→ Listed entries:
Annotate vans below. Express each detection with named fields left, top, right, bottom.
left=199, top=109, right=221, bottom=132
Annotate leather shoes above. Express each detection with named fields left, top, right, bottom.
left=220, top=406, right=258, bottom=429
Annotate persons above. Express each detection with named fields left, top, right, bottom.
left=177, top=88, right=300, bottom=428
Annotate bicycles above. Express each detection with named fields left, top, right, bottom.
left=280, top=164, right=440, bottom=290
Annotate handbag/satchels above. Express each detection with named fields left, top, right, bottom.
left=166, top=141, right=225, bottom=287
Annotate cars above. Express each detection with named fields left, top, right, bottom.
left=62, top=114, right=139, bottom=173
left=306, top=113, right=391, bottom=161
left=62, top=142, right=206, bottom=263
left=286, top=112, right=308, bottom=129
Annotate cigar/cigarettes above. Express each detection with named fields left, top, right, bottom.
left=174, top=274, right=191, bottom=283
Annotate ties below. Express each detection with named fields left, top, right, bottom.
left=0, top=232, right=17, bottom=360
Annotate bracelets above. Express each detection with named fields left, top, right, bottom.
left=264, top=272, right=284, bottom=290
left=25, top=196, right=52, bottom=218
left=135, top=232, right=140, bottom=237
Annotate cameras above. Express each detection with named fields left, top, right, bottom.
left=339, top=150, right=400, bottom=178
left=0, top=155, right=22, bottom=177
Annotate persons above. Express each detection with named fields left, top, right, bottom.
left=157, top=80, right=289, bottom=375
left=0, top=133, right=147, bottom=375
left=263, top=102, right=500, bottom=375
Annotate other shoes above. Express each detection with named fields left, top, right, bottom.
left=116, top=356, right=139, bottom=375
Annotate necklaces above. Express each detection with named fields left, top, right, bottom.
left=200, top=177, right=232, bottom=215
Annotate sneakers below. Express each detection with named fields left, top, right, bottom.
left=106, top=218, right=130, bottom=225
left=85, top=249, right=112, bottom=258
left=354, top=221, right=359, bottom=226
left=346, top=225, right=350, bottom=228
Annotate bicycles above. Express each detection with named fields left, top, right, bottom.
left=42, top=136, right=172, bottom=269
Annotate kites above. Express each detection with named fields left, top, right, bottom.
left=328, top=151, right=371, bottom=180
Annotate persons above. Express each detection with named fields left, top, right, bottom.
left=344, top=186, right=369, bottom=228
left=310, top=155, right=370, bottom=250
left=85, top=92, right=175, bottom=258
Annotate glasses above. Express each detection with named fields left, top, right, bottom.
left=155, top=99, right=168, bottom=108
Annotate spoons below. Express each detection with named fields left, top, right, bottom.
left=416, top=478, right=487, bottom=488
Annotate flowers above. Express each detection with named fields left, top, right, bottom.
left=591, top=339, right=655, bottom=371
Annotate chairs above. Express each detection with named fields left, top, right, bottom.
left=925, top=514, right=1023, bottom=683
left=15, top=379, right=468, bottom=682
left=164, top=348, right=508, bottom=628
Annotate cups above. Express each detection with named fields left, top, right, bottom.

→ What needs to be done:
Reproduce every record above verbatim, in the same order, from the first line to the last.

→ Written response:
Annotate vans below. Express each detection with named fields left, top, right, bottom.
left=199, top=109, right=221, bottom=132
Annotate leather shoes above. Express each detection with named fields left, top, right, bottom.
left=220, top=406, right=258, bottom=429
Annotate persons above. Express each detection with named fields left, top, right, bottom.
left=177, top=88, right=300, bottom=428
Annotate bicycles above. Express each detection with named fields left, top, right, bottom.
left=280, top=164, right=440, bottom=290
Annotate handbag/satchels above. Express each detection with named fields left, top, right, bottom.
left=166, top=141, right=225, bottom=287
Annotate cars above. Express each detection with named fields left, top, right, bottom.
left=62, top=114, right=139, bottom=173
left=306, top=113, right=391, bottom=161
left=62, top=142, right=206, bottom=263
left=286, top=112, right=308, bottom=129
Annotate cigar/cigarettes above. Express each detection with named fields left, top, right, bottom.
left=174, top=274, right=191, bottom=283
Annotate ties below. Express each detection with named fields left, top, right, bottom.
left=0, top=232, right=17, bottom=360
Annotate bracelets above. Express each detection with named fields left, top, right, bottom.
left=264, top=272, right=284, bottom=290
left=25, top=196, right=52, bottom=218
left=135, top=232, right=140, bottom=237
Annotate cameras above. Express each detection with named fields left, top, right, bottom.
left=339, top=150, right=400, bottom=178
left=0, top=155, right=22, bottom=177
Annotate persons above. Express each detection with named fields left, top, right, bottom.
left=157, top=80, right=289, bottom=375
left=0, top=133, right=147, bottom=375
left=263, top=102, right=500, bottom=375
Annotate other shoes above. Express each detection with named fields left, top, right, bottom.
left=116, top=356, right=139, bottom=375
Annotate necklaces above. Express each detection with named fields left, top, right, bottom.
left=200, top=177, right=232, bottom=215
Annotate sneakers below. Express each detection with named fields left, top, right, bottom.
left=106, top=218, right=130, bottom=225
left=85, top=249, right=112, bottom=258
left=354, top=221, right=359, bottom=226
left=346, top=225, right=350, bottom=228
Annotate bicycles above. Express each detection with named fields left, top, right, bottom.
left=42, top=136, right=172, bottom=269
Annotate kites above. Express each detection with named fields left, top, right, bottom.
left=328, top=151, right=371, bottom=180
Annotate persons above. Express each detection with named fields left, top, right, bottom.
left=344, top=186, right=369, bottom=228
left=310, top=155, right=370, bottom=250
left=85, top=92, right=175, bottom=258
Annotate glasses above. Express each detection with named fields left, top, right, bottom.
left=155, top=99, right=168, bottom=108
Annotate spoons below. Express each detection with named fields left, top, right, bottom.
left=416, top=478, right=487, bottom=488
Annotate flowers above. Express each detection with named fields left, top, right, bottom.
left=591, top=339, right=655, bottom=371
Annotate chairs above. Express each detection with named fields left, top, right, bottom.
left=925, top=514, right=1023, bottom=683
left=15, top=379, right=468, bottom=682
left=164, top=348, right=508, bottom=628
Annotate cups above. Express each detection with named fields left, top, right, bottom.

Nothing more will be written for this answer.